#### AIM OF THE TASK:
In the material below, find the line with "What is the innermost object?"; set down that line and every line after it to the end, exactly, without pictures.

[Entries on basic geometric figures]
(begin)
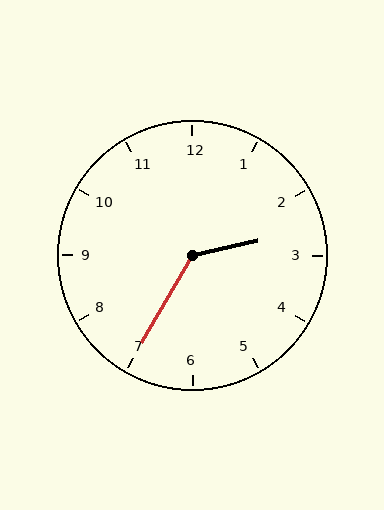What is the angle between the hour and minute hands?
Approximately 132 degrees.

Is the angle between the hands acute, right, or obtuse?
It is obtuse.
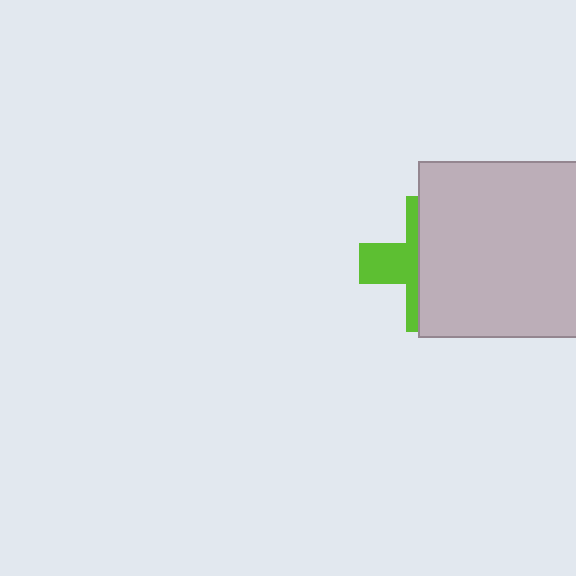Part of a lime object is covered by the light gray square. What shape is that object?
It is a cross.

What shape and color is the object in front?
The object in front is a light gray square.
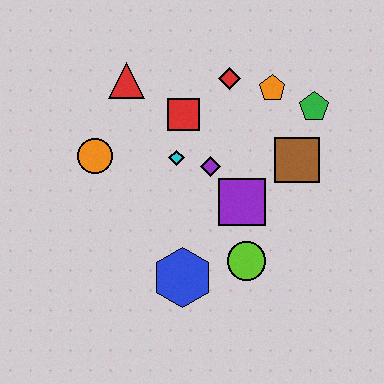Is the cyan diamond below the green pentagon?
Yes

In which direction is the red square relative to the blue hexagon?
The red square is above the blue hexagon.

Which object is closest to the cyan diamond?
The purple diamond is closest to the cyan diamond.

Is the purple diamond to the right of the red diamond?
No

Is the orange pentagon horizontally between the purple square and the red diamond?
No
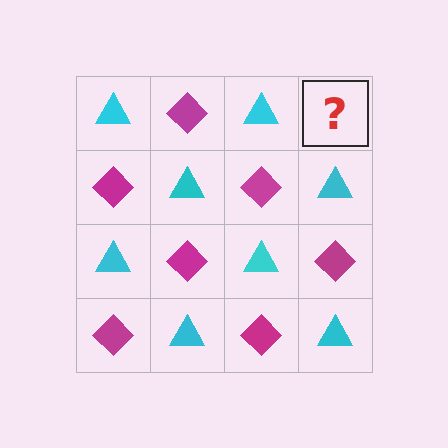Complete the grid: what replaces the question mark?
The question mark should be replaced with a magenta diamond.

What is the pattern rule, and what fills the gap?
The rule is that it alternates cyan triangle and magenta diamond in a checkerboard pattern. The gap should be filled with a magenta diamond.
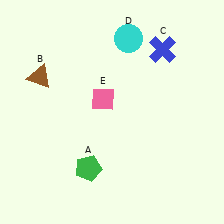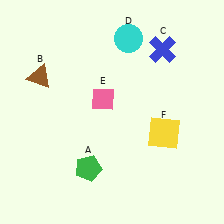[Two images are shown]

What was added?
A yellow square (F) was added in Image 2.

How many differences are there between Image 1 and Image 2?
There is 1 difference between the two images.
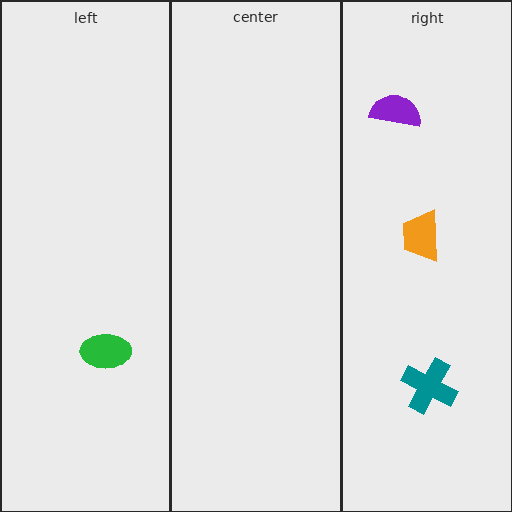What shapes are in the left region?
The green ellipse.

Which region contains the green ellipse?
The left region.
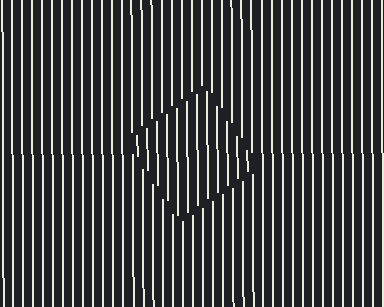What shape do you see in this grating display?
An illusory square. The interior of the shape contains the same grating, shifted by half a period — the contour is defined by the phase discontinuity where line-ends from the inner and outer gratings abut.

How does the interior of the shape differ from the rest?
The interior of the shape contains the same grating, shifted by half a period — the contour is defined by the phase discontinuity where line-ends from the inner and outer gratings abut.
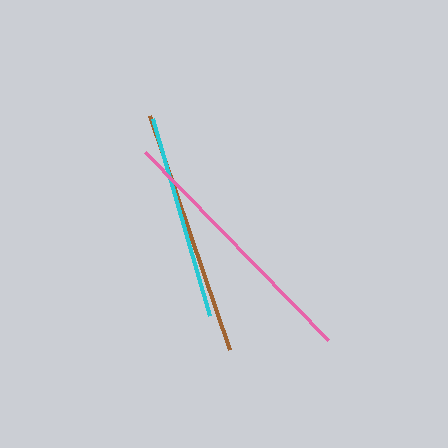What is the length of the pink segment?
The pink segment is approximately 263 pixels long.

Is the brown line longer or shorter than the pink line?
The pink and brown lines are approximately the same length (about 263 and 247 pixels).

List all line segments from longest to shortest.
From longest to shortest: pink and brown (about equal), cyan.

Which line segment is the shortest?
The cyan line is the shortest at approximately 205 pixels.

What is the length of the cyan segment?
The cyan segment is approximately 205 pixels long.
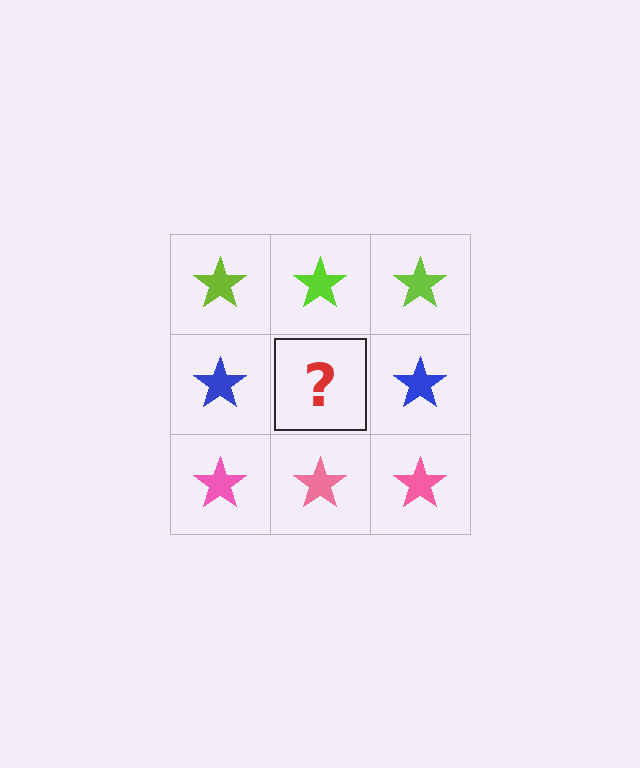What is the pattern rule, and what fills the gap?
The rule is that each row has a consistent color. The gap should be filled with a blue star.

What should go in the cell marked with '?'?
The missing cell should contain a blue star.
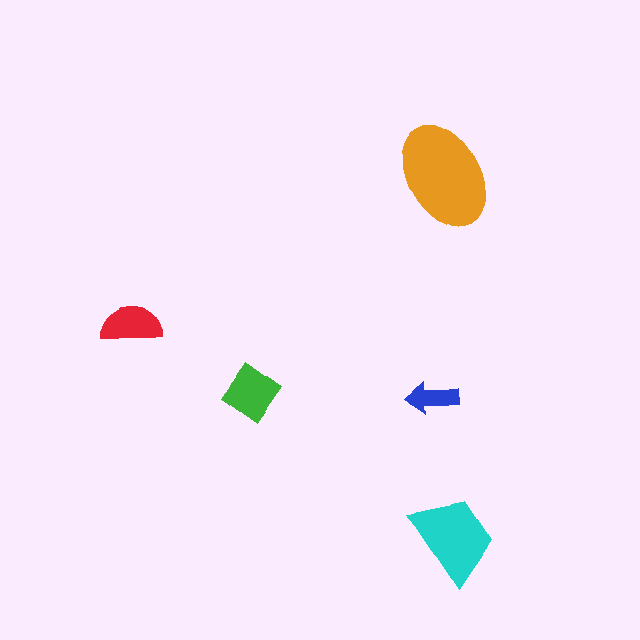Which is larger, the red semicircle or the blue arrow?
The red semicircle.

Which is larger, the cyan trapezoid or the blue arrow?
The cyan trapezoid.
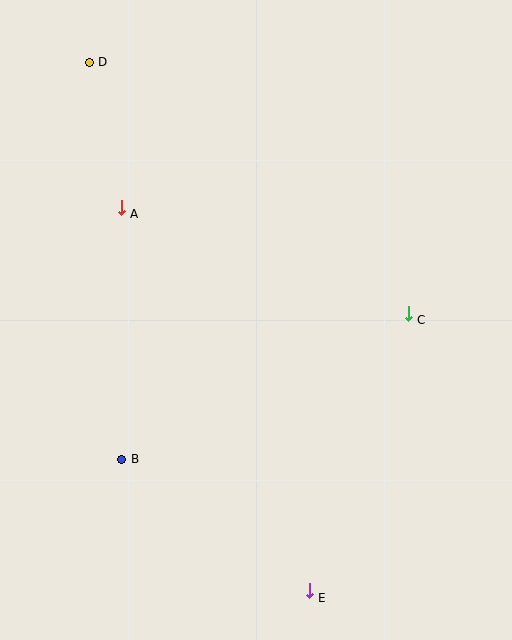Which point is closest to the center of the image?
Point C at (408, 320) is closest to the center.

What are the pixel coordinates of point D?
Point D is at (89, 62).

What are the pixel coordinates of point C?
Point C is at (408, 320).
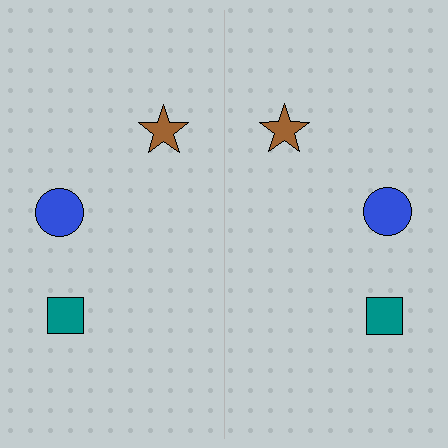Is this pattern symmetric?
Yes, this pattern has bilateral (reflection) symmetry.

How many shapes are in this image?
There are 6 shapes in this image.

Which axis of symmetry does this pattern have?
The pattern has a vertical axis of symmetry running through the center of the image.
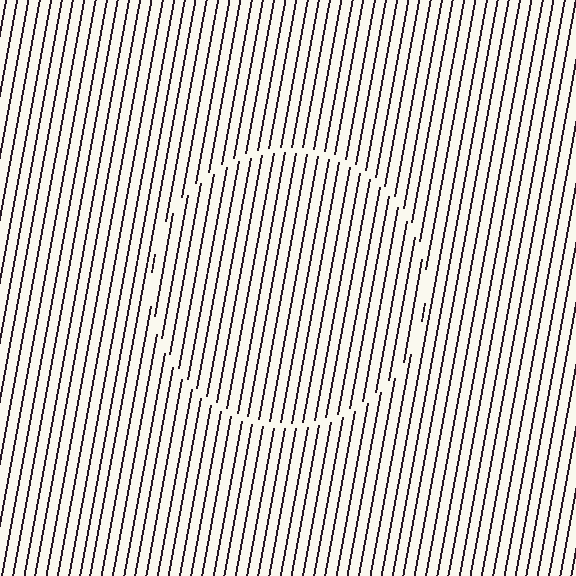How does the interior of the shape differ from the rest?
The interior of the shape contains the same grating, shifted by half a period — the contour is defined by the phase discontinuity where line-ends from the inner and outer gratings abut.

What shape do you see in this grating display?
An illusory circle. The interior of the shape contains the same grating, shifted by half a period — the contour is defined by the phase discontinuity where line-ends from the inner and outer gratings abut.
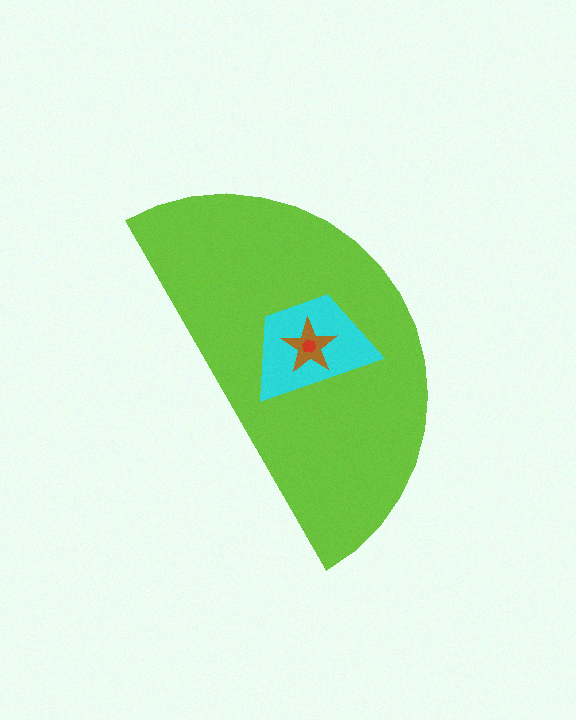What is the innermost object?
The red hexagon.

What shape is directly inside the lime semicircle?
The cyan trapezoid.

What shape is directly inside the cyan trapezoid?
The brown star.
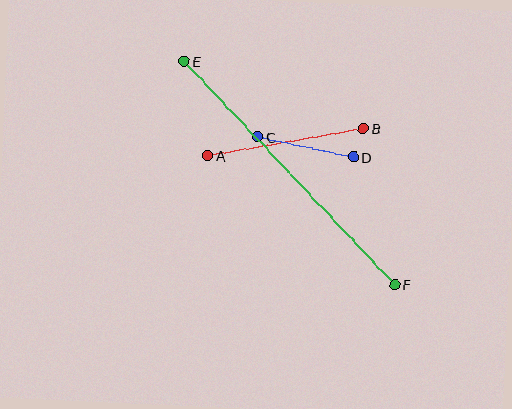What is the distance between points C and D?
The distance is approximately 98 pixels.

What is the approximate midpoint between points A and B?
The midpoint is at approximately (286, 142) pixels.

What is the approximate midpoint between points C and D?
The midpoint is at approximately (306, 147) pixels.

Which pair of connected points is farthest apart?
Points E and F are farthest apart.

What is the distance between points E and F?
The distance is approximately 307 pixels.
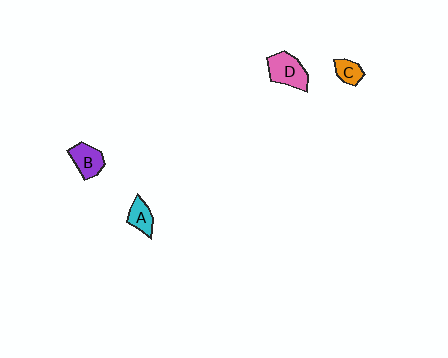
(end)
#### THE SOLUTION:
What is the innermost object?
The red hexagon.

What shape is directly inside the lime semicircle?
The cyan trapezoid.

What shape is directly inside the cyan trapezoid?
The brown star.
What is the distance between points C and D?
The distance is approximately 98 pixels.

What is the approximate midpoint between points A and B?
The midpoint is at approximately (286, 142) pixels.

What is the approximate midpoint between points C and D?
The midpoint is at approximately (306, 147) pixels.

Which pair of connected points is farthest apart?
Points E and F are farthest apart.

What is the distance between points E and F?
The distance is approximately 307 pixels.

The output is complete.